▸ **Work item**
Output nothing but the lines from the one holding "What is the pixel" to the end of the listing. Reproduce them exactly, without the pictures.

▸ **Data**
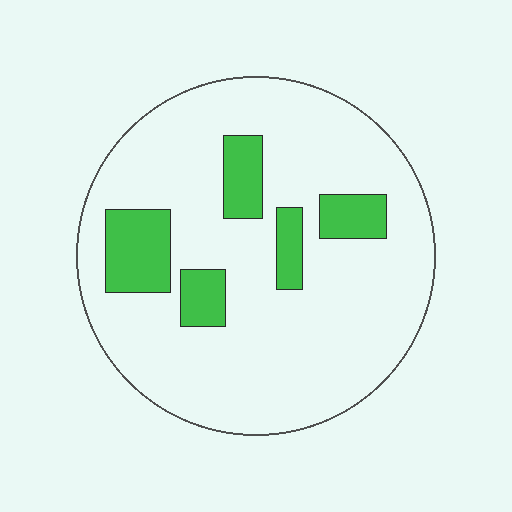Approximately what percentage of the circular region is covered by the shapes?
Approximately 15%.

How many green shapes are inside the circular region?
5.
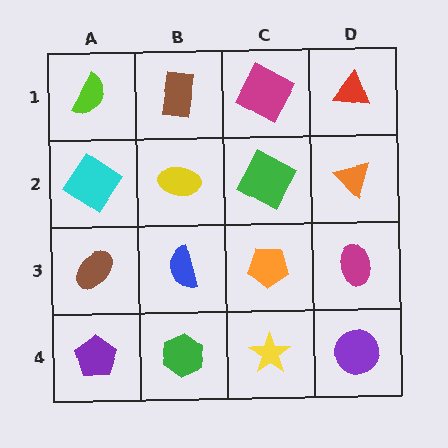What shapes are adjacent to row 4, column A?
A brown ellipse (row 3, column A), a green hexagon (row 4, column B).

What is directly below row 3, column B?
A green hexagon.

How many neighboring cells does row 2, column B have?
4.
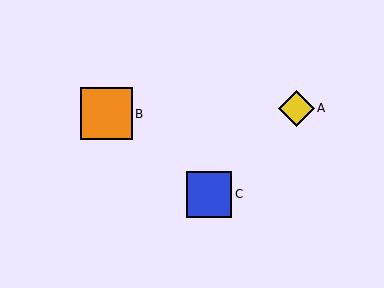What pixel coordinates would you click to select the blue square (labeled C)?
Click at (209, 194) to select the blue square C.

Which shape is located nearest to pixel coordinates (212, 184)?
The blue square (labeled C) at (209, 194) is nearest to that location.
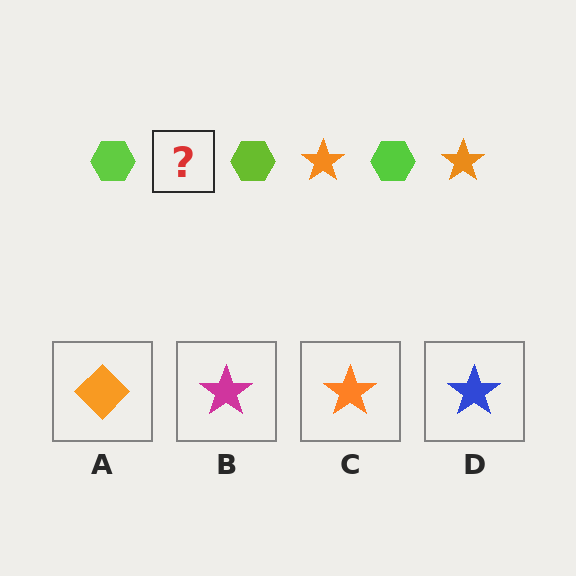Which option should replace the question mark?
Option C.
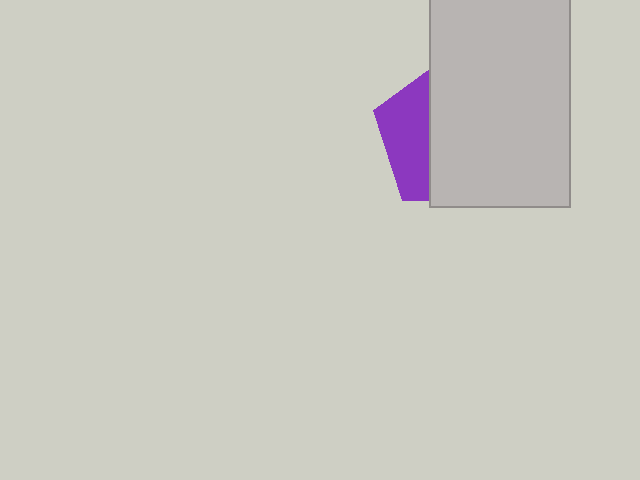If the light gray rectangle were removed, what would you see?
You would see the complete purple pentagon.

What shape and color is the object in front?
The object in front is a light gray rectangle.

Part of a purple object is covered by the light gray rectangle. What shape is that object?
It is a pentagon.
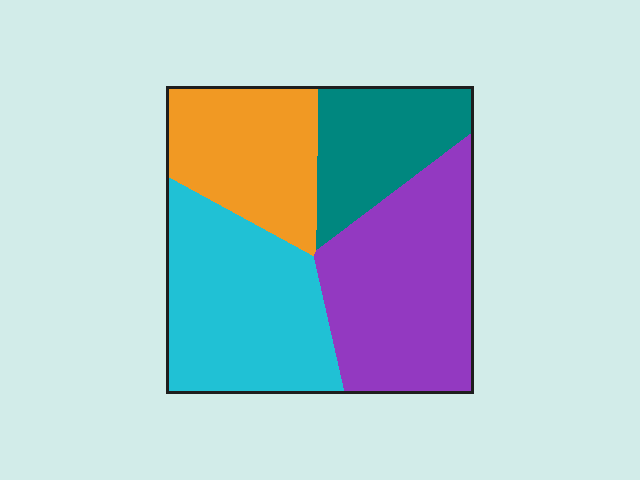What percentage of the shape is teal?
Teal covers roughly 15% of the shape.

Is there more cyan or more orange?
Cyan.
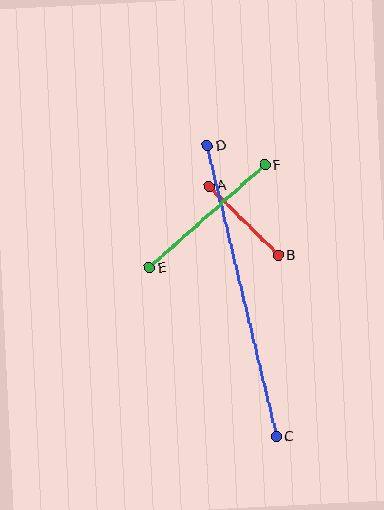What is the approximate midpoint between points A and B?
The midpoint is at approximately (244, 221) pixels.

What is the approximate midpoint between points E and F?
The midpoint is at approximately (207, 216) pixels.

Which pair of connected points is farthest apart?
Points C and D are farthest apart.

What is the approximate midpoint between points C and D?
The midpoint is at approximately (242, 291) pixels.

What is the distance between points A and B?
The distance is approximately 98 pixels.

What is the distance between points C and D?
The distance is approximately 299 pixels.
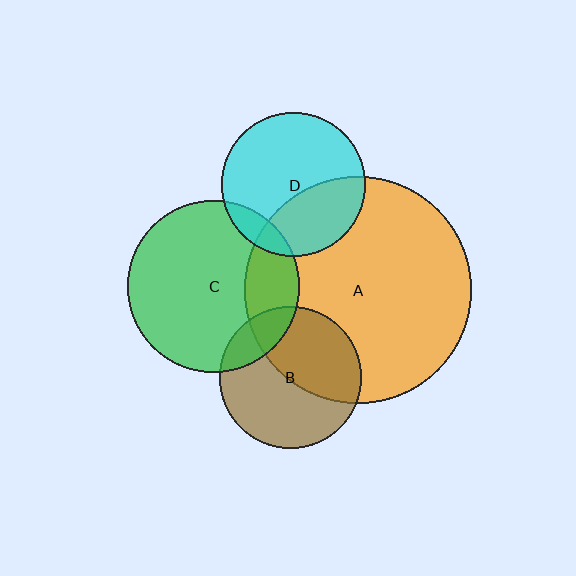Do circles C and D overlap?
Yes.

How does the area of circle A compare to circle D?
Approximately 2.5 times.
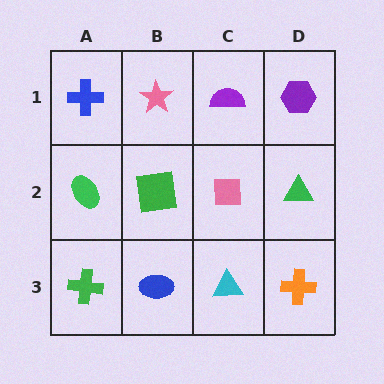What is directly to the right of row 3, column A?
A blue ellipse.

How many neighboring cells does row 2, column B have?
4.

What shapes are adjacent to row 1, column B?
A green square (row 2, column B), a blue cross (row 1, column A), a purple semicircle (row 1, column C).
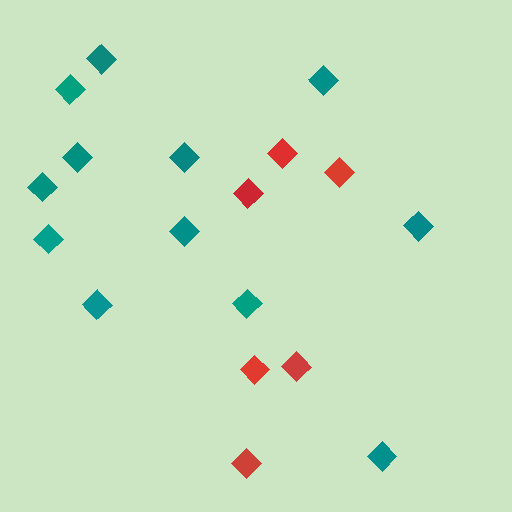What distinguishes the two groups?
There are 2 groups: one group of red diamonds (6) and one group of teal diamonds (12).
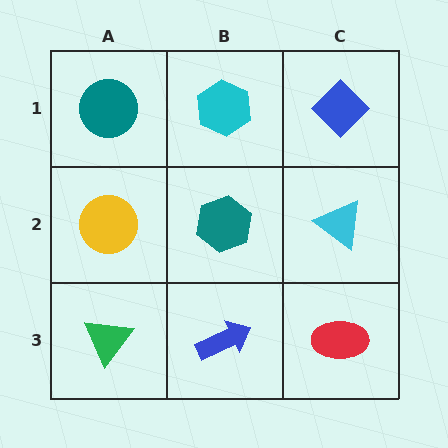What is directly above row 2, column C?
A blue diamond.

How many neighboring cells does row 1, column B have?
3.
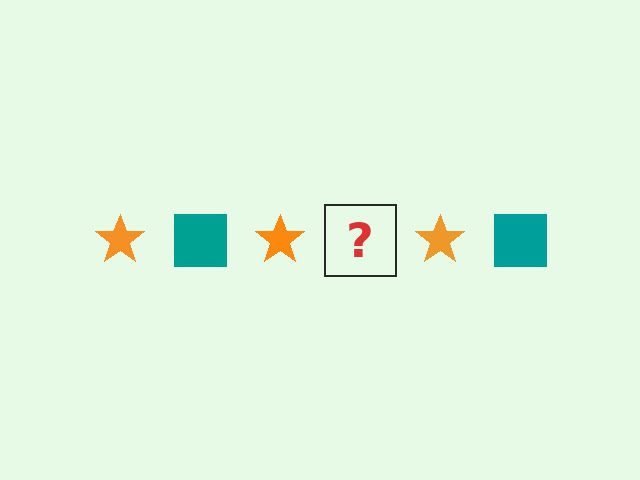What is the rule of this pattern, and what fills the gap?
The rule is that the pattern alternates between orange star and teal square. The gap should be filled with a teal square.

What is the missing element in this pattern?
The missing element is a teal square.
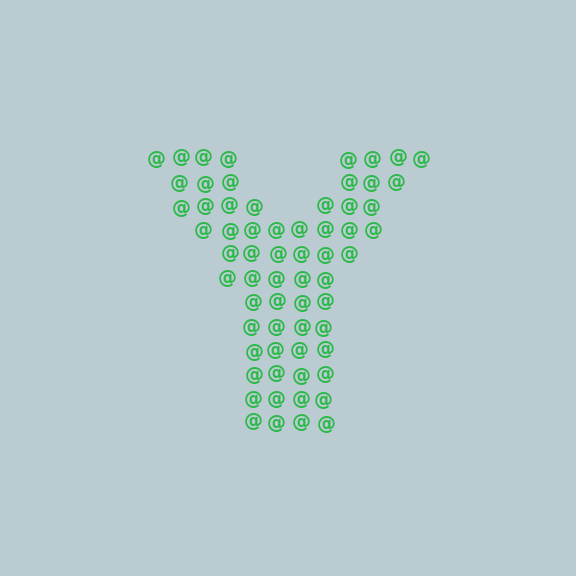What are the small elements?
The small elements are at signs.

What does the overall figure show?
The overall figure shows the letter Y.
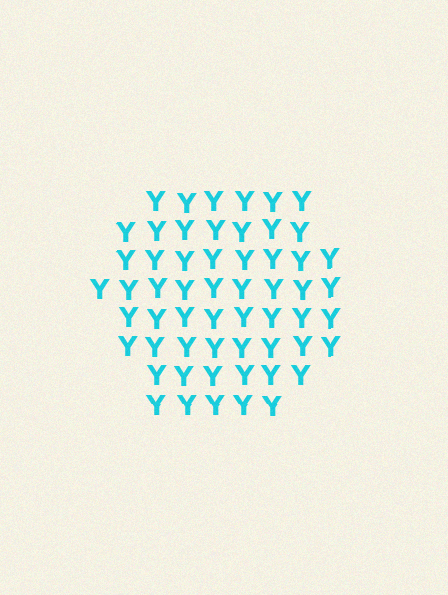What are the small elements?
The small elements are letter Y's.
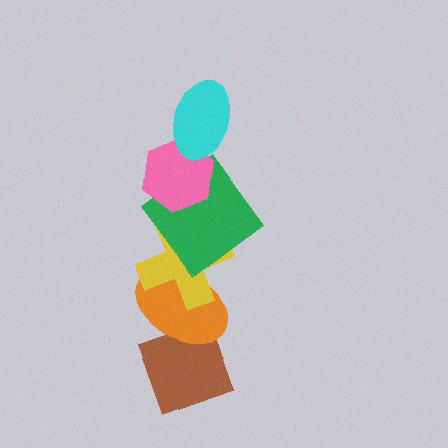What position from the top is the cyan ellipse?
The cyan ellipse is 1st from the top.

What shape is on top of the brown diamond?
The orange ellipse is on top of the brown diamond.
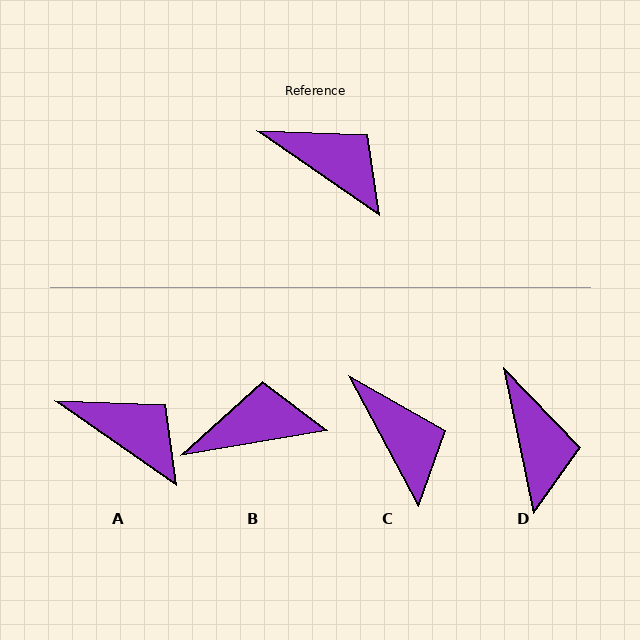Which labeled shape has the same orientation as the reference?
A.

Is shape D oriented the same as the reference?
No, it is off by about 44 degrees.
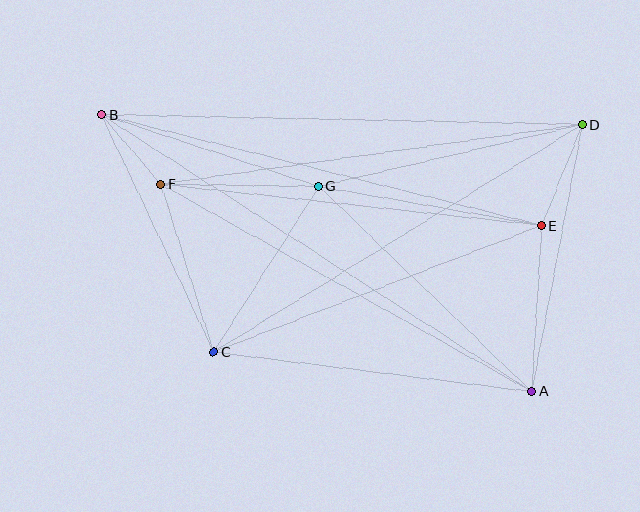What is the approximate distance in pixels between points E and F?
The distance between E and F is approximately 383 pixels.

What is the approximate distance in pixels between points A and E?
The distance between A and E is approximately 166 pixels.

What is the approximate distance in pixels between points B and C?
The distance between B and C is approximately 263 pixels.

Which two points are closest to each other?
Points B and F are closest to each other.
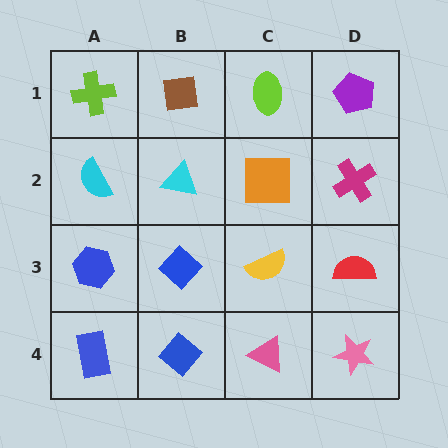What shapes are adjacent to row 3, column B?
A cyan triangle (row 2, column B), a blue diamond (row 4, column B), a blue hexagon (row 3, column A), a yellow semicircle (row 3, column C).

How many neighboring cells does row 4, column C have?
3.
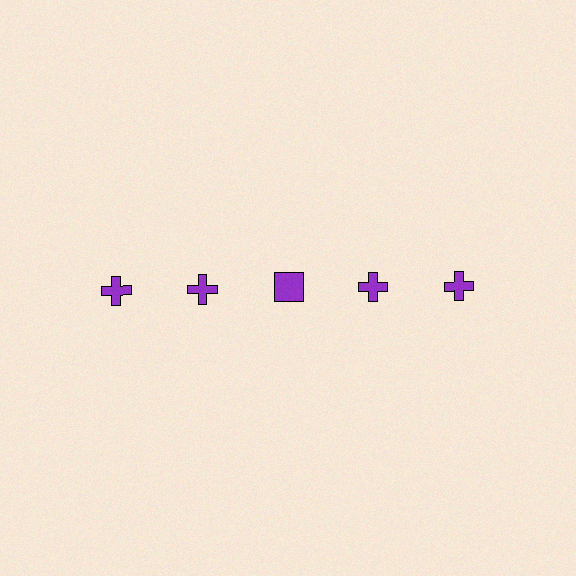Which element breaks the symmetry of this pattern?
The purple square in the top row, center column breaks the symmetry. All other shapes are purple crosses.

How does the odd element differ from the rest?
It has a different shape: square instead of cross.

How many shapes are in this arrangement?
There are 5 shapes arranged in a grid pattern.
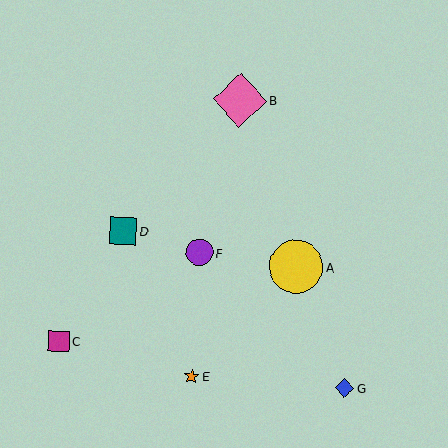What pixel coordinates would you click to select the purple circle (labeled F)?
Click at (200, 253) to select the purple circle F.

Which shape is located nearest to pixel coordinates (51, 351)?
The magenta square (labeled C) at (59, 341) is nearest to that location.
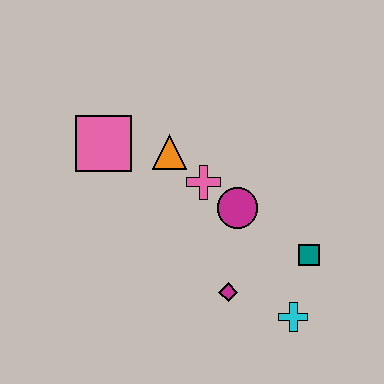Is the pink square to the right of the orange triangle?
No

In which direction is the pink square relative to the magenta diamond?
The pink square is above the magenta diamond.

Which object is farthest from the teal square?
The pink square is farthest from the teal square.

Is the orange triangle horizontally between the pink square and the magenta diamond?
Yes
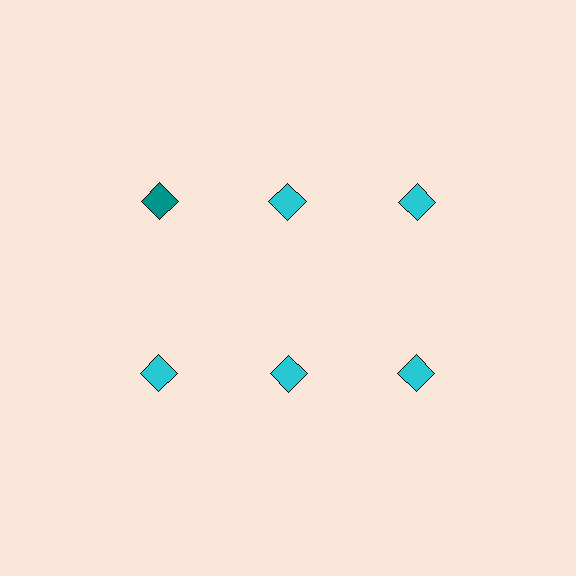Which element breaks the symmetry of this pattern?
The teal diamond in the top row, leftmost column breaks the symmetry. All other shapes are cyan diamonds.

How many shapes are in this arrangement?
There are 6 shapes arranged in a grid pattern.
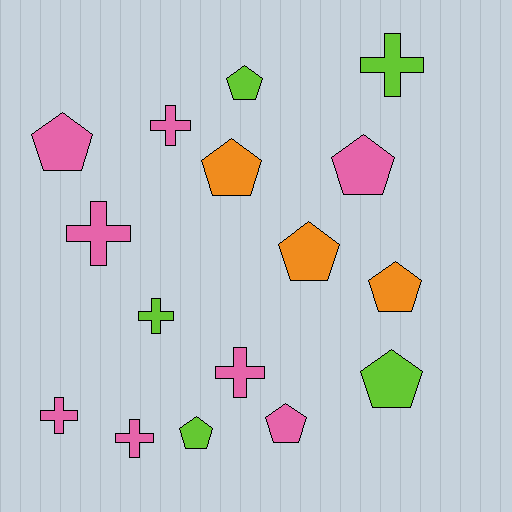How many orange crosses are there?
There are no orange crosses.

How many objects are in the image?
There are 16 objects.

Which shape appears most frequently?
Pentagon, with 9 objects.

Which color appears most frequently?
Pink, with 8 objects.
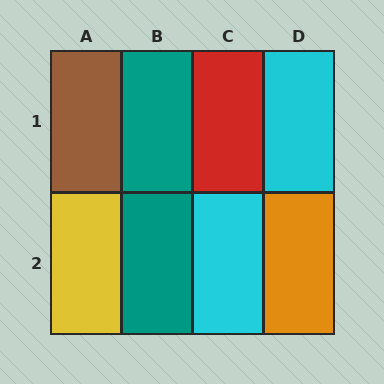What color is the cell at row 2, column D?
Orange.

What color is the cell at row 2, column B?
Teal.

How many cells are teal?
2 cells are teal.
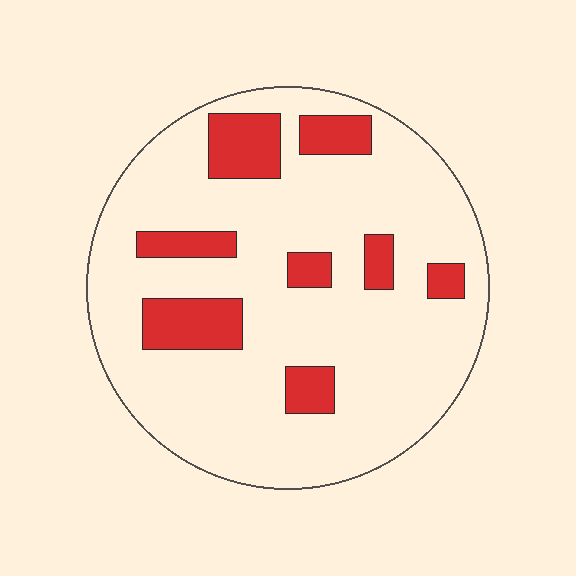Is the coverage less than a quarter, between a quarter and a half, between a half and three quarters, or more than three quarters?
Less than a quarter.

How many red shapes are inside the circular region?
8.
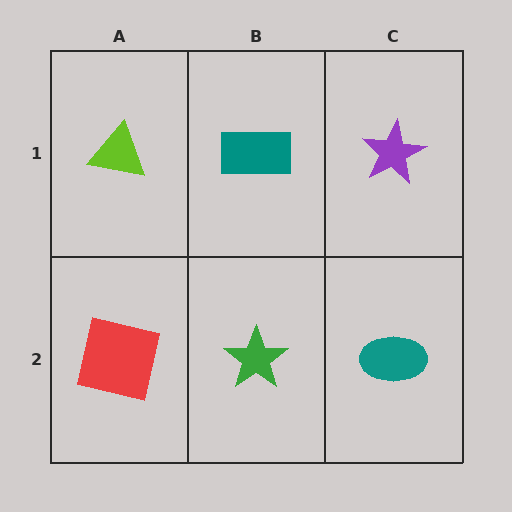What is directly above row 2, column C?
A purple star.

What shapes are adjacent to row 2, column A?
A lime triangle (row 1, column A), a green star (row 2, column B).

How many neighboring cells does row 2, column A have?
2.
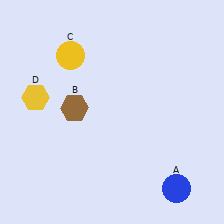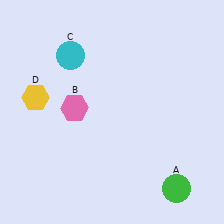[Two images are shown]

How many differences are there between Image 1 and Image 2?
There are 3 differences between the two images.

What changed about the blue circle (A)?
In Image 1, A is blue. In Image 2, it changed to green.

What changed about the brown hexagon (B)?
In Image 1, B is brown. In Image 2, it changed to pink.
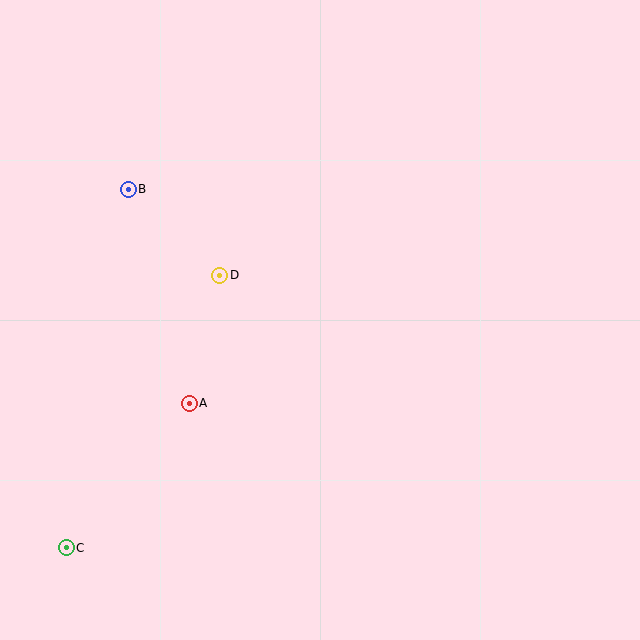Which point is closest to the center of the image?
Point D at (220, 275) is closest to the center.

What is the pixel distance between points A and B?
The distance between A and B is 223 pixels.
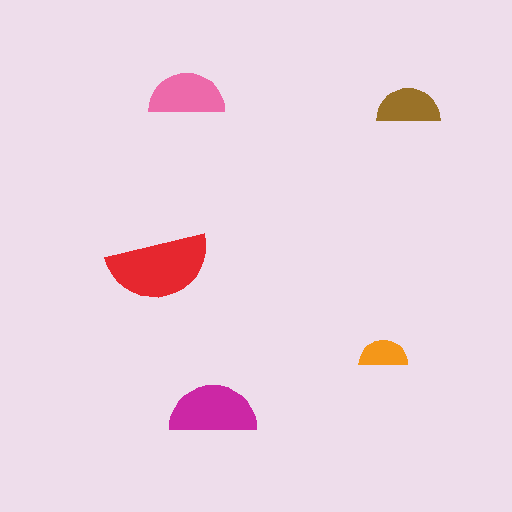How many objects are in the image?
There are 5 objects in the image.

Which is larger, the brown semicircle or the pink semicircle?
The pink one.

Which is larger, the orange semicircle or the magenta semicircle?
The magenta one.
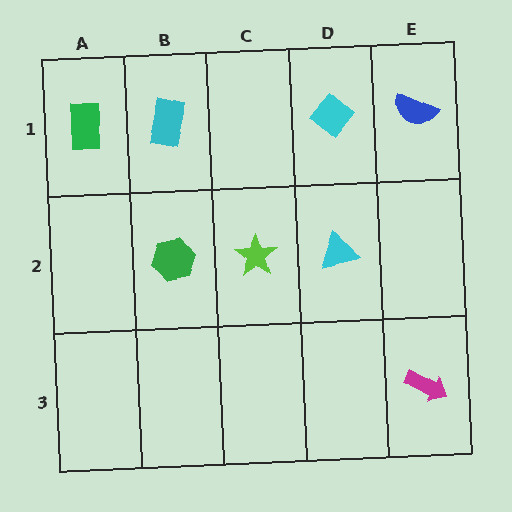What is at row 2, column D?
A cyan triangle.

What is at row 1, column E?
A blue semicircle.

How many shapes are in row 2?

▸ **Answer for this exercise**
What is the pixel distance between points A and B?
The distance between A and B is 223 pixels.
How many objects are in the image?
There are 5 objects in the image.

Which is larger, the brown semicircle or the pink semicircle?
The pink one.

Which is larger, the orange semicircle or the magenta semicircle?
The magenta one.
What is at row 2, column D?
A cyan triangle.

What is at row 1, column E?
A blue semicircle.

How many shapes are in row 2?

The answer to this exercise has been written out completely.